# REQUIREMENT:
Every line from the one with "What are the pixel coordinates of point C?" through the final line must be written out exactly, and no other line; omit the pictures.
──────────────────────────────
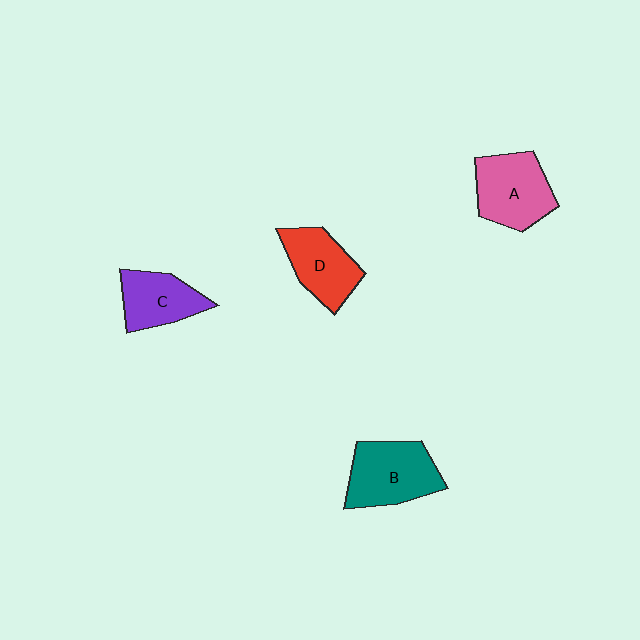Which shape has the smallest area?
Shape C (purple).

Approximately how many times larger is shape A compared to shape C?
Approximately 1.3 times.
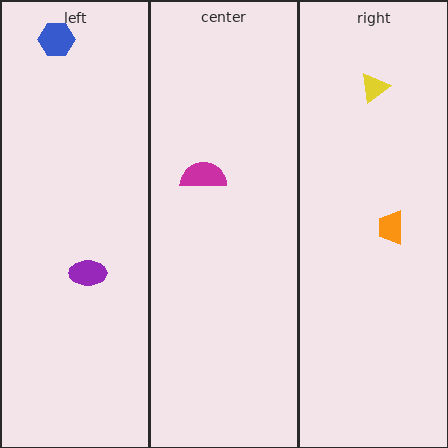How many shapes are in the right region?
2.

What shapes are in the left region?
The purple ellipse, the blue hexagon.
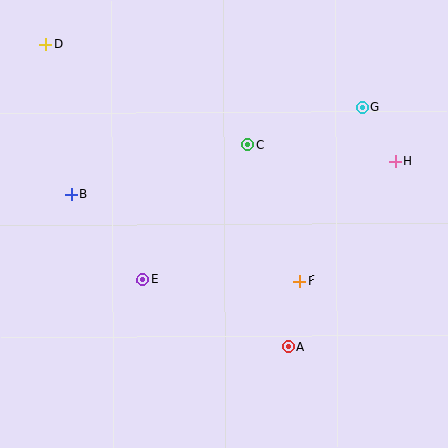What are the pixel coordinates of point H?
Point H is at (395, 161).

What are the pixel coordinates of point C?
Point C is at (247, 144).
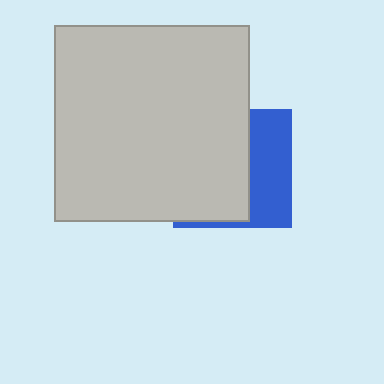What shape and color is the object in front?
The object in front is a light gray square.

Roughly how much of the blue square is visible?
A small part of it is visible (roughly 39%).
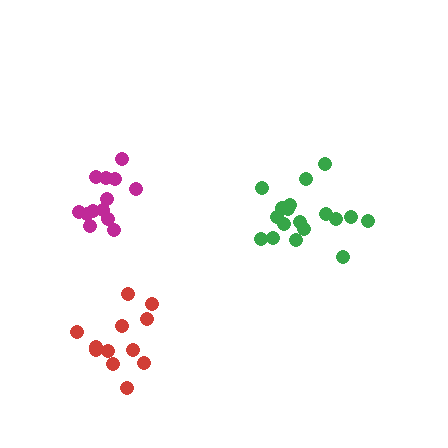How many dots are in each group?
Group 1: 13 dots, Group 2: 18 dots, Group 3: 12 dots (43 total).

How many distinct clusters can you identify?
There are 3 distinct clusters.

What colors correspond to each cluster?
The clusters are colored: magenta, green, red.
──────────────────────────────
# EXPECTED ANSWER:
What are the pixel coordinates of point C?
Point C is at (247, 144).
What shape and color is the object in front?
The object in front is a light gray square.

Roughly how much of the blue square is visible?
A small part of it is visible (roughly 39%).
How many dots are in each group?
Group 1: 13 dots, Group 2: 18 dots, Group 3: 12 dots (43 total).

How many distinct clusters can you identify?
There are 3 distinct clusters.

What colors correspond to each cluster?
The clusters are colored: magenta, green, red.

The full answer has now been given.